- _Exercise aim_
Skip all pictures. Set down only the lines starting at the line containing "List the angles from smallest to largest." and running to the end of the listing.

[Synthetic geometry question rows]
════

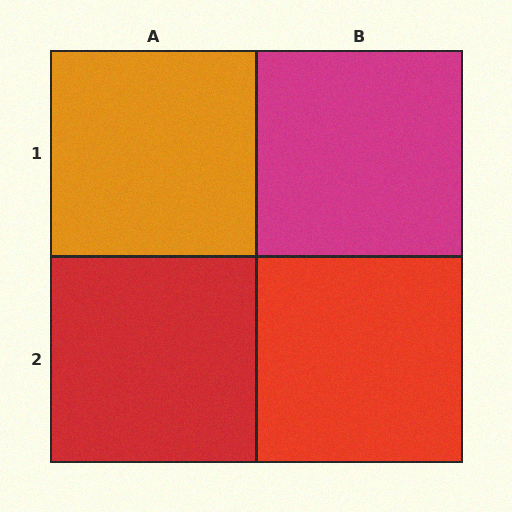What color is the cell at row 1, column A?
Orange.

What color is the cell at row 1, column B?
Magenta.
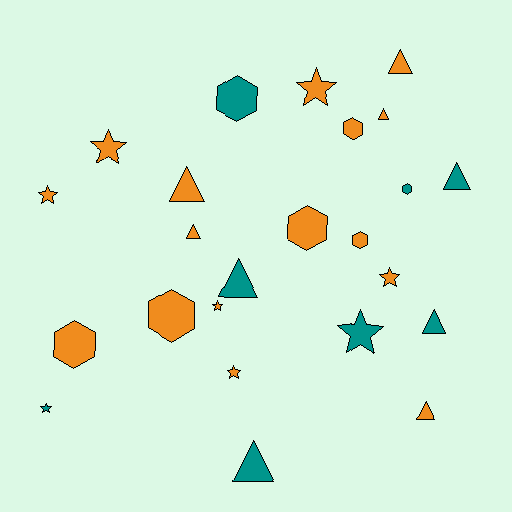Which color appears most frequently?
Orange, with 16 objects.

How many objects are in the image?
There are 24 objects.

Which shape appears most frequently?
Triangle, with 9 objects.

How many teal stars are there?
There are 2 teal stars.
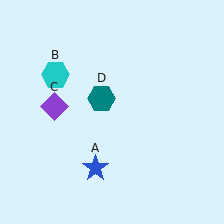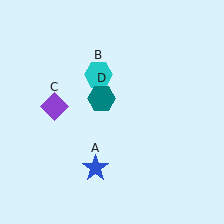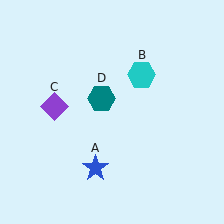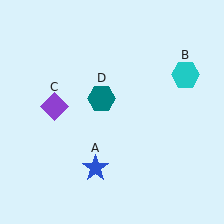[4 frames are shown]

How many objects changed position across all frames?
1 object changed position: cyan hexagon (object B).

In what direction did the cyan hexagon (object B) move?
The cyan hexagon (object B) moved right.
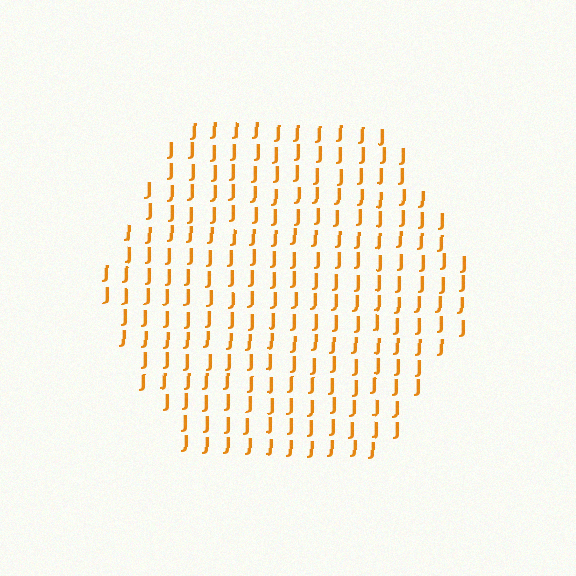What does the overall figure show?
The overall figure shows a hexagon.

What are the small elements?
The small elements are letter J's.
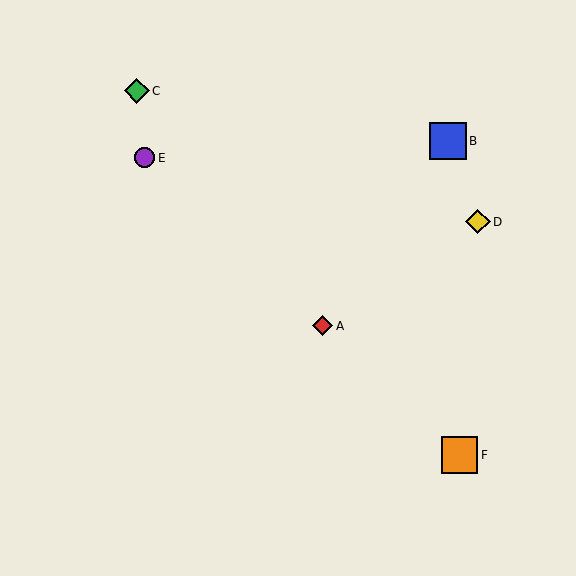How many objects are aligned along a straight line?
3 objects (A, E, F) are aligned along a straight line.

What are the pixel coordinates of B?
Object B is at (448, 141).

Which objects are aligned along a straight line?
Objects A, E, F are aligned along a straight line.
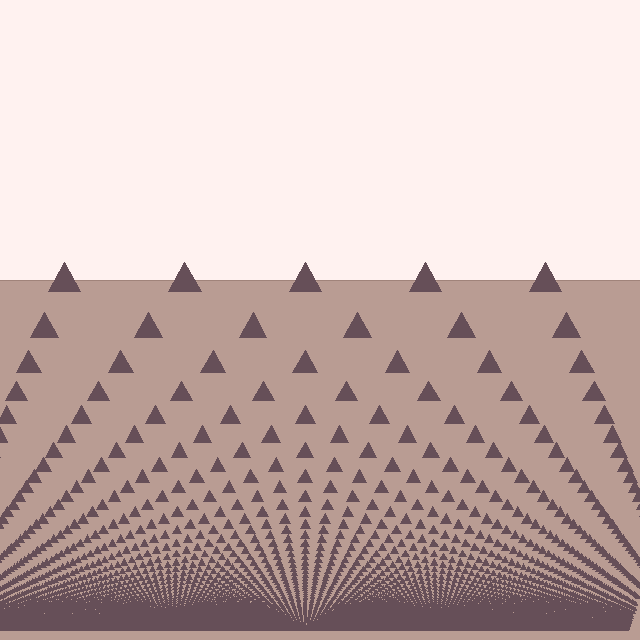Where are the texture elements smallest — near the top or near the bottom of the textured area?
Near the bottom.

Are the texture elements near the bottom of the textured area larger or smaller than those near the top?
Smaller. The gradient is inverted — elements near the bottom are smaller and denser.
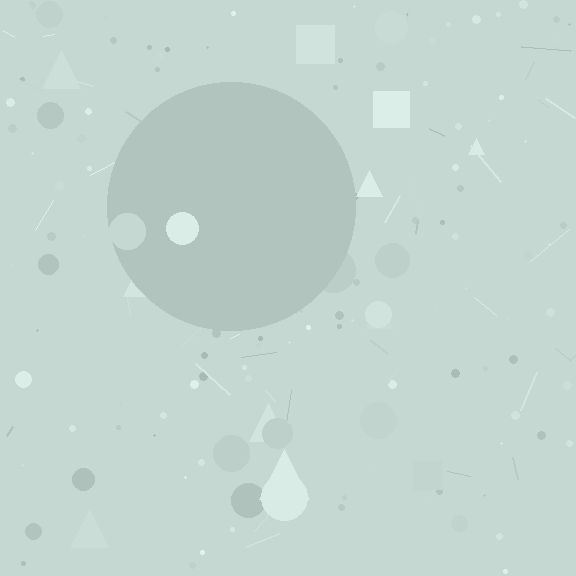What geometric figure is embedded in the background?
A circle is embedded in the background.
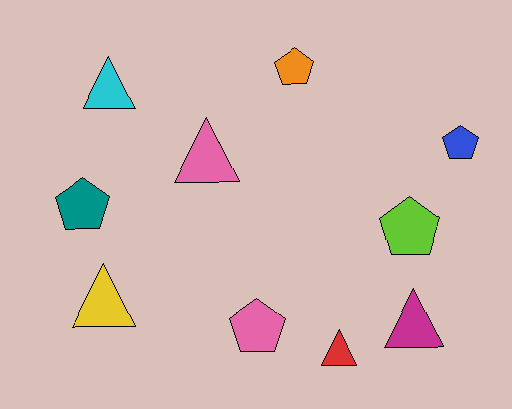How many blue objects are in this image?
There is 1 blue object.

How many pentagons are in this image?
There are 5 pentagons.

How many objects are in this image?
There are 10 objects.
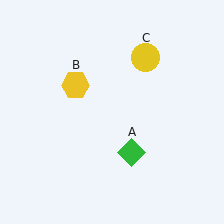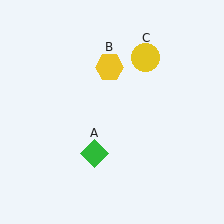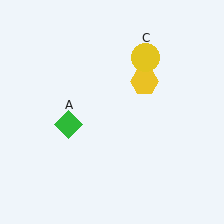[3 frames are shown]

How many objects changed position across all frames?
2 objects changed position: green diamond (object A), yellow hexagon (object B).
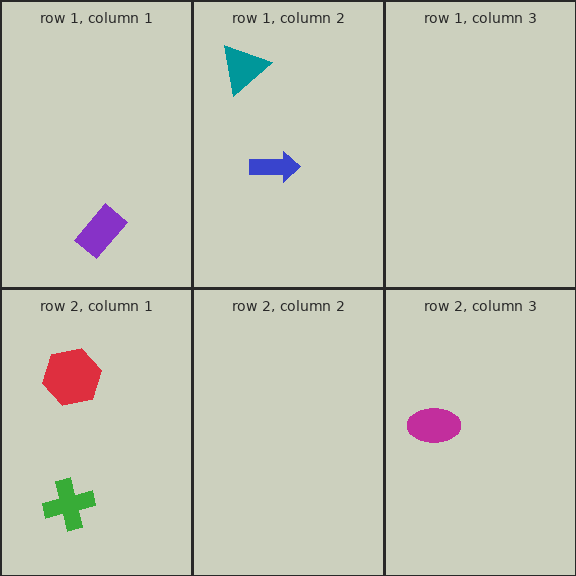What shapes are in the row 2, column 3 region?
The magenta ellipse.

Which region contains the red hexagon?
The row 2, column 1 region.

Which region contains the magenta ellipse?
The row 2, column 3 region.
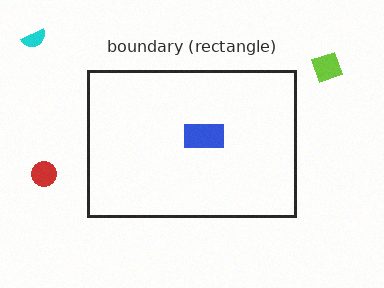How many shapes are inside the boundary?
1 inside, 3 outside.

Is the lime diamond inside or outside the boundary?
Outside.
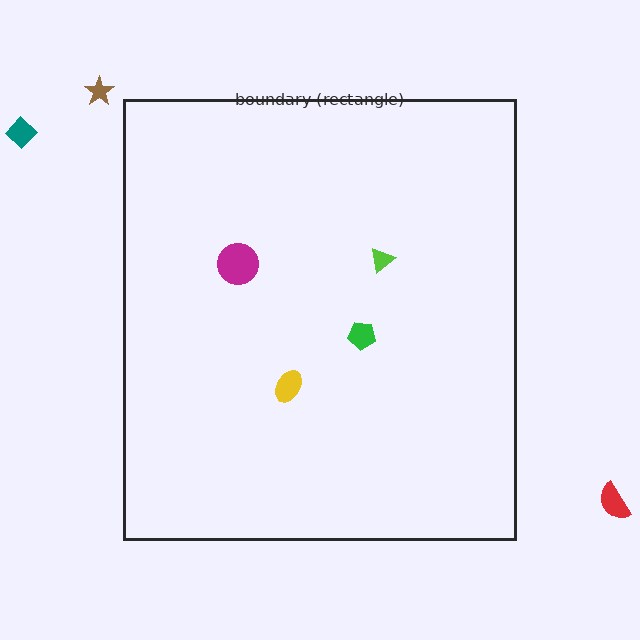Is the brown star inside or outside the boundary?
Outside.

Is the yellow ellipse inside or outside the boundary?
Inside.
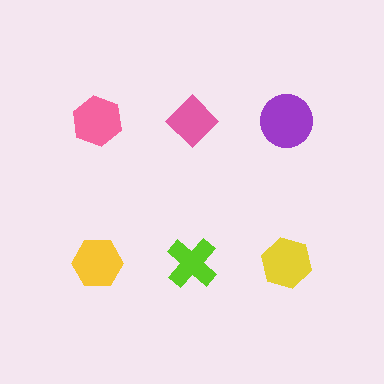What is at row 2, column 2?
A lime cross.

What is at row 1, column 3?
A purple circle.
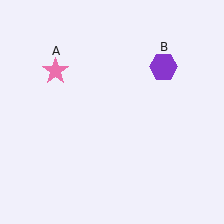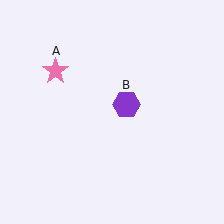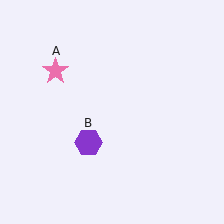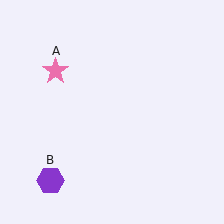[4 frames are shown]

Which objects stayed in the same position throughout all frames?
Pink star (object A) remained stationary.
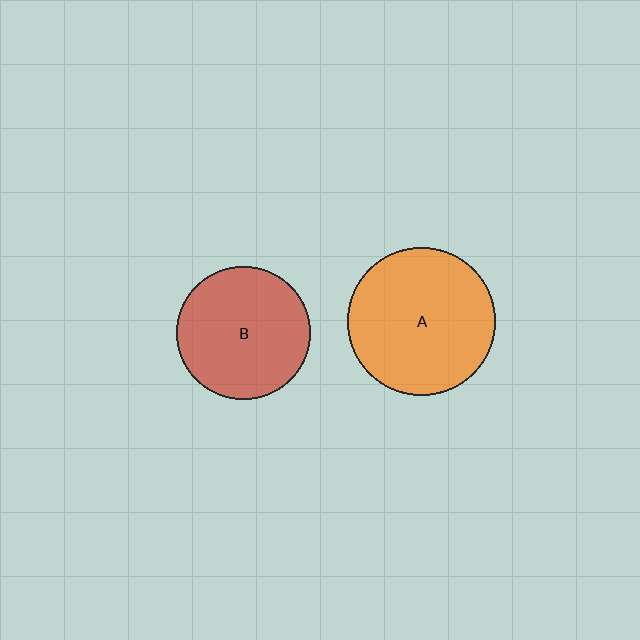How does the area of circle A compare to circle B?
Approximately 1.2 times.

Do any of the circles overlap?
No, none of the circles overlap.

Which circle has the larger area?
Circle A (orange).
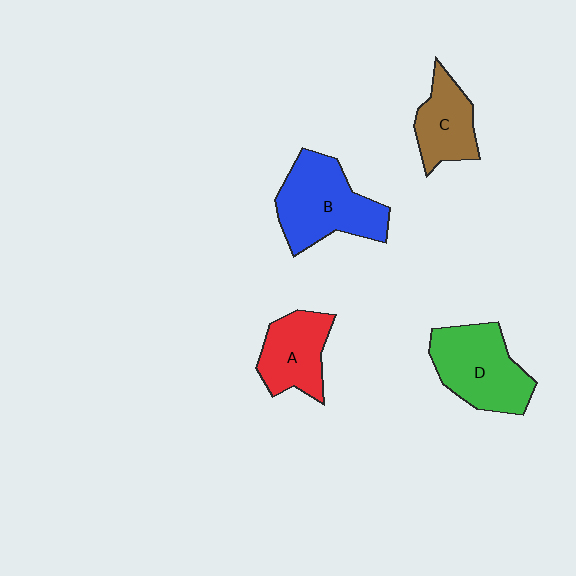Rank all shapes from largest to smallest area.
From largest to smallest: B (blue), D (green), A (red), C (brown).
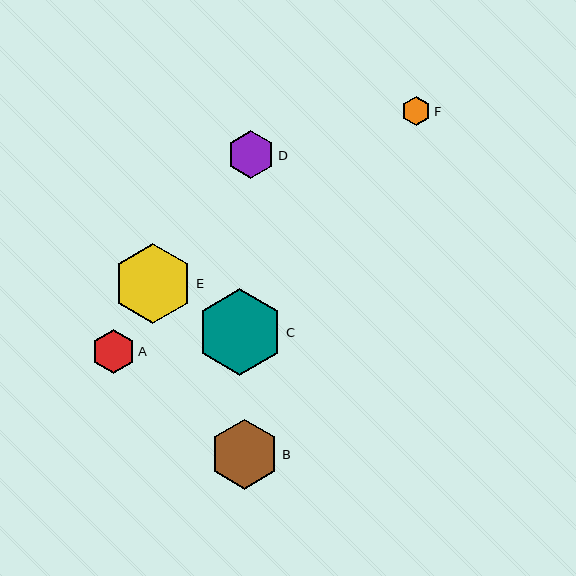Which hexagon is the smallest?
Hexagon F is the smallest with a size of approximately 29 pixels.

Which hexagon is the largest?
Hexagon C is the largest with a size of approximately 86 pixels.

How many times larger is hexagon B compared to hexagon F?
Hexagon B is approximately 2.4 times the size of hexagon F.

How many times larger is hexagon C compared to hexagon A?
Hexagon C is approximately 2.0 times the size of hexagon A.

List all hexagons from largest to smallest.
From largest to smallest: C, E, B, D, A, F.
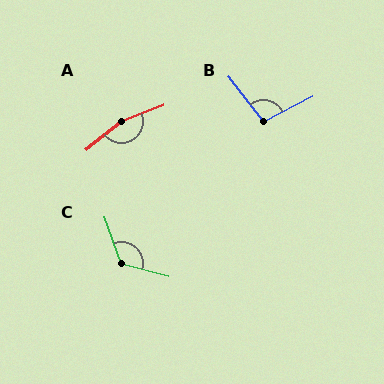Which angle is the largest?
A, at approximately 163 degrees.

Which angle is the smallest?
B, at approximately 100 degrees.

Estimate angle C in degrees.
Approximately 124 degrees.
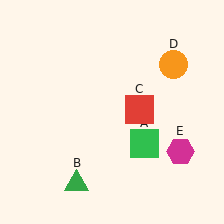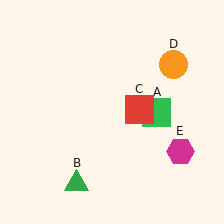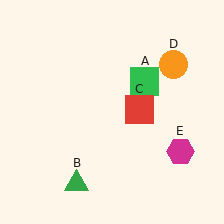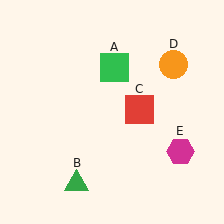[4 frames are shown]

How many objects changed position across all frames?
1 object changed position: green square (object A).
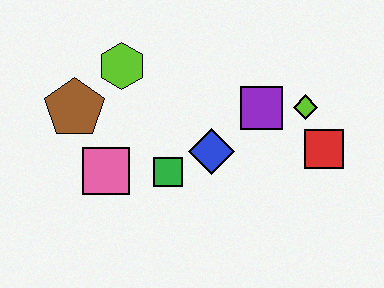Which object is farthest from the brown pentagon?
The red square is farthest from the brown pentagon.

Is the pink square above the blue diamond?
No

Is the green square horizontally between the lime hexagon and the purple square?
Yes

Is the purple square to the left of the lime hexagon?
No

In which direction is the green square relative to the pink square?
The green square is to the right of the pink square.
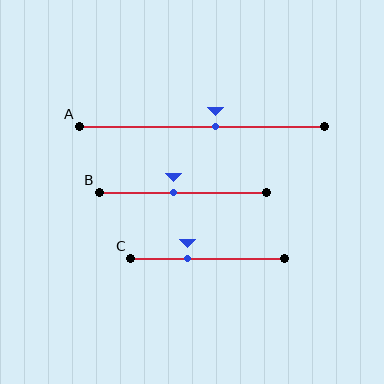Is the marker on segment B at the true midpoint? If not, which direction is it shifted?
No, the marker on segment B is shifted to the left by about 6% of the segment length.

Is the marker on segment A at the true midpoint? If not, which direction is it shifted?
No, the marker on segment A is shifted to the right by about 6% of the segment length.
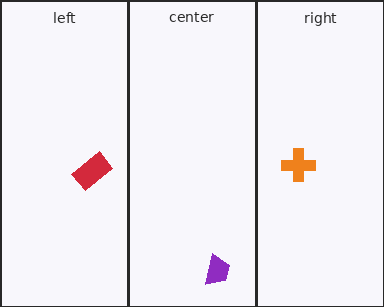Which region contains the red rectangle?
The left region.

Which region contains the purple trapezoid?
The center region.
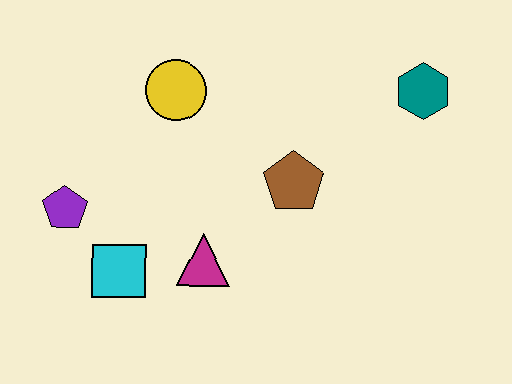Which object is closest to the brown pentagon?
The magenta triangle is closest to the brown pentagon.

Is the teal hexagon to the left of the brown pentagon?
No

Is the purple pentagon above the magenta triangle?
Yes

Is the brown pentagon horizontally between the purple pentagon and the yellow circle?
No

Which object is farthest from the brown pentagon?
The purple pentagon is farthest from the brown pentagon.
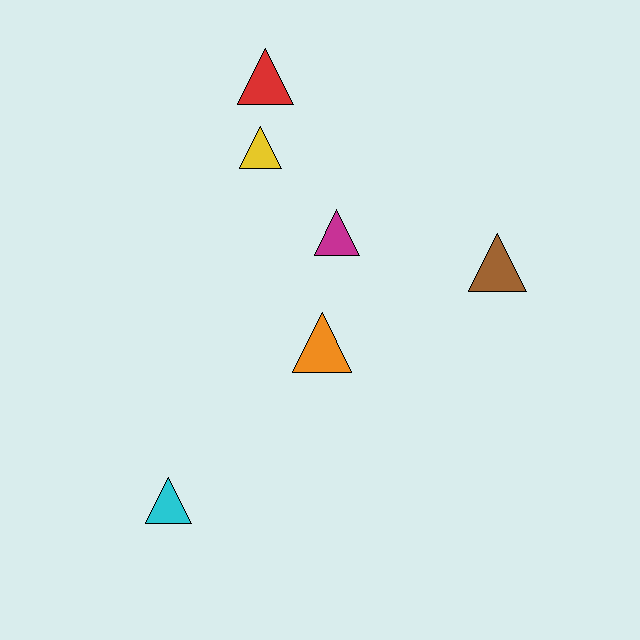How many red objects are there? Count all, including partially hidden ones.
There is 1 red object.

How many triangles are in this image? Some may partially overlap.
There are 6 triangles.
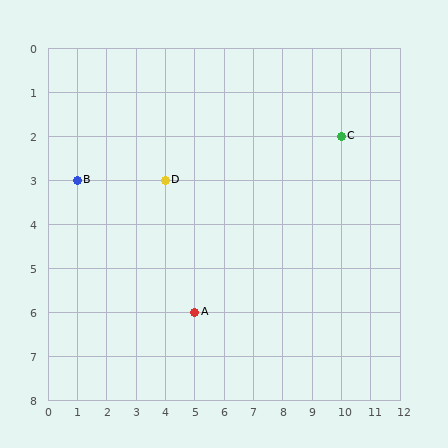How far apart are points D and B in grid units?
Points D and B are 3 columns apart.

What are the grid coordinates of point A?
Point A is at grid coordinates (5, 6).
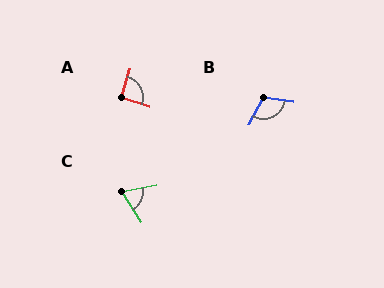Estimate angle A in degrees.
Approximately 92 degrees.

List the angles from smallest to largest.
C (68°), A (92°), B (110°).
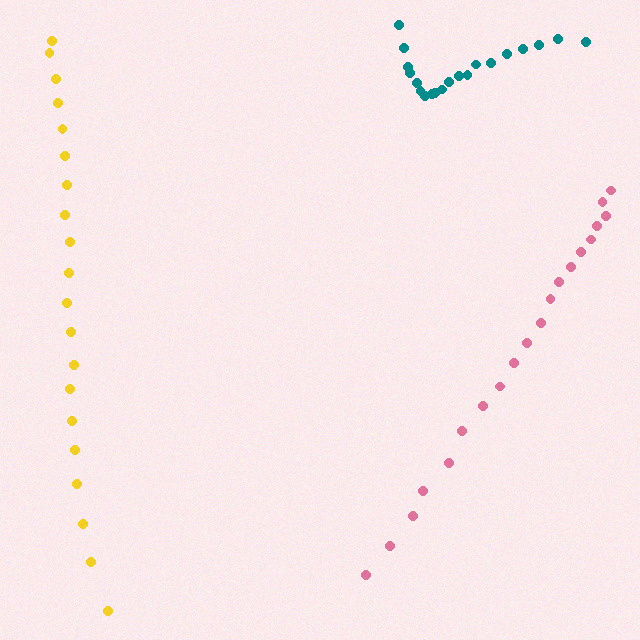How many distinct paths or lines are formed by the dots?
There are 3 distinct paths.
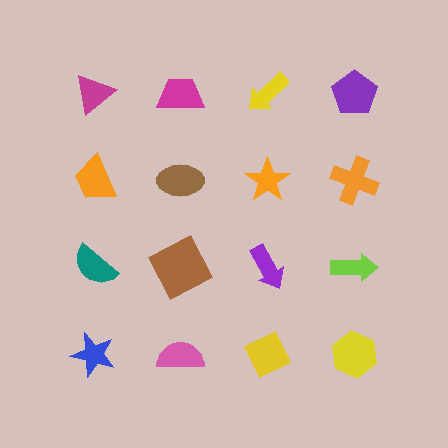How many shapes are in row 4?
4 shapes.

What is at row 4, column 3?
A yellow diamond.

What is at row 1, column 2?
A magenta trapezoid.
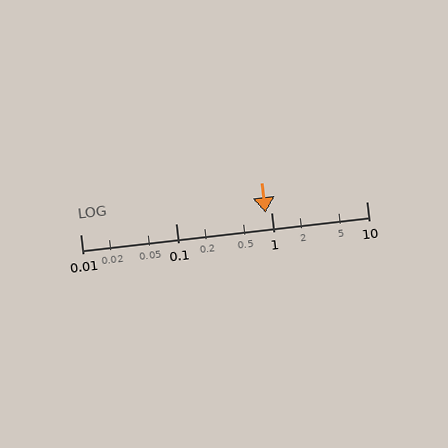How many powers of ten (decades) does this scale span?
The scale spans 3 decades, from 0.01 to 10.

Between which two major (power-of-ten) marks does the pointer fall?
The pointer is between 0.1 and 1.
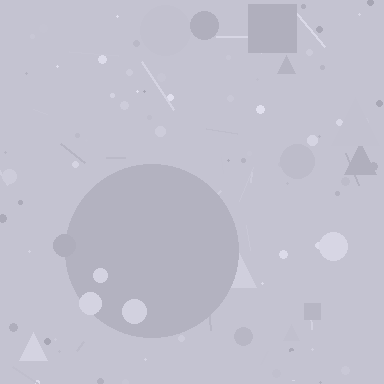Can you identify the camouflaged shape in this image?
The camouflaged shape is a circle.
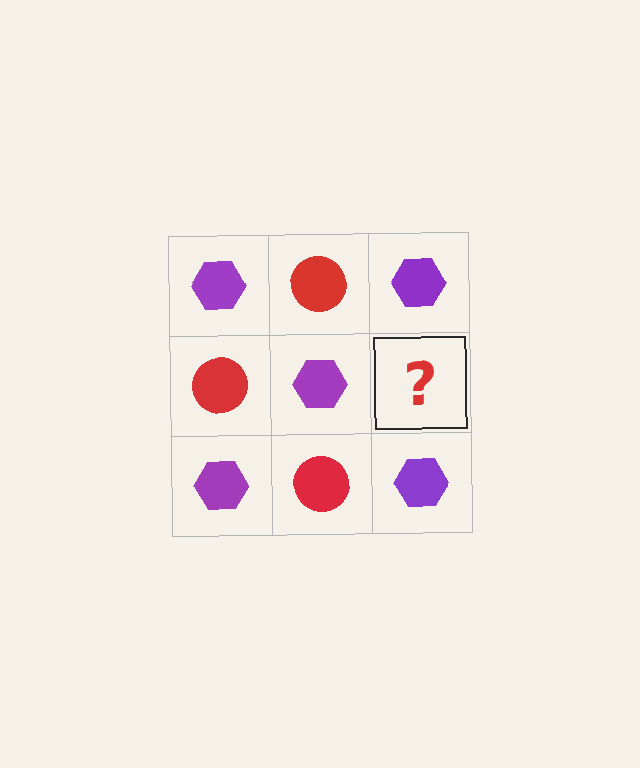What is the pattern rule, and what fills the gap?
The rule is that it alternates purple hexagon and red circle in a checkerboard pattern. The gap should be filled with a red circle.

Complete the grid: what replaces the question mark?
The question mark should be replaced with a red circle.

════

- _Expected answer_
List the angles from smallest to largest.
C (68°), A (92°), B (110°).
How many distinct paths or lines are formed by the dots?
There are 3 distinct paths.
How many shapes are in row 4?
4 shapes.

What is at row 4, column 3?
A yellow diamond.

What is at row 1, column 2?
A magenta trapezoid.
How many powers of ten (decades) does this scale span?
The scale spans 3 decades, from 0.01 to 10.

Between which two major (power-of-ten) marks does the pointer fall?
The pointer is between 0.1 and 1.
Can you identify the camouflaged shape in this image?
The camouflaged shape is a circle.
What is the pattern rule, and what fills the gap?
The rule is that it alternates purple hexagon and red circle in a checkerboard pattern. The gap should be filled with a red circle.

Complete the grid: what replaces the question mark?
The question mark should be replaced with a red circle.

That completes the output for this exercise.